Return each line of the data below exactly, omitting any pictures.

══════════════════════════════

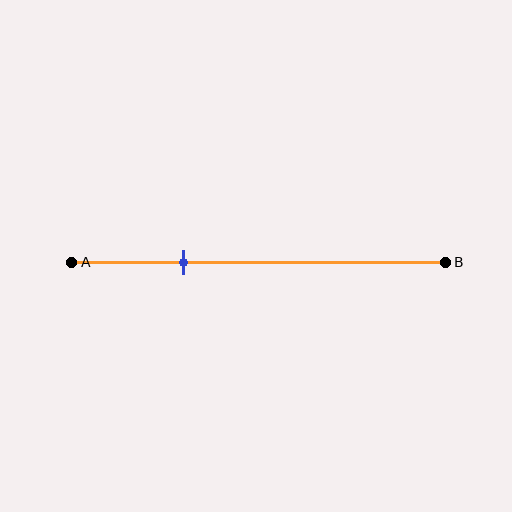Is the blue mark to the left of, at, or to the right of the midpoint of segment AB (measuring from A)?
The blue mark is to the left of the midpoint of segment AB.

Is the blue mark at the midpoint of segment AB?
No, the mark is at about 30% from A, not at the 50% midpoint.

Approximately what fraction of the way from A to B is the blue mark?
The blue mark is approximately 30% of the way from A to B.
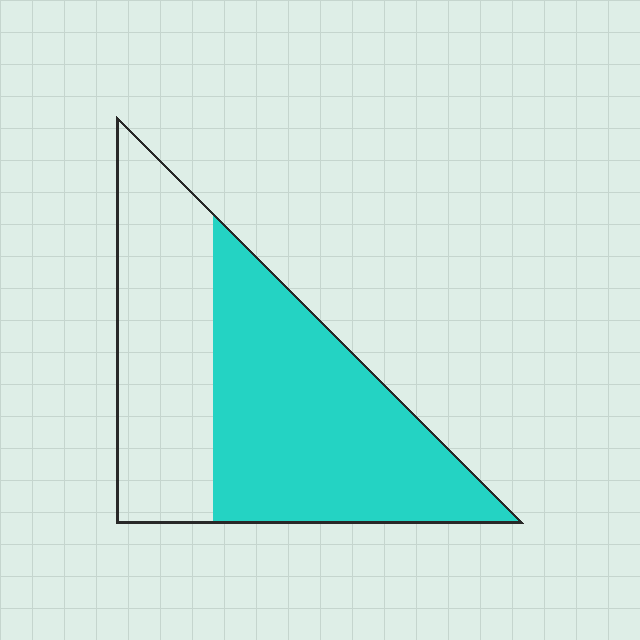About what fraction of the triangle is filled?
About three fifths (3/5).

══════════════════════════════

*RESULT OF THE EXERCISE*
Is the blue mark to the left of, at, or to the right of the midpoint of segment AB (measuring from A)?
The blue mark is to the left of the midpoint of segment AB.

Is the blue mark at the midpoint of segment AB?
No, the mark is at about 30% from A, not at the 50% midpoint.

Approximately what fraction of the way from A to B is the blue mark?
The blue mark is approximately 30% of the way from A to B.
About what fraction of the triangle is filled?
About three fifths (3/5).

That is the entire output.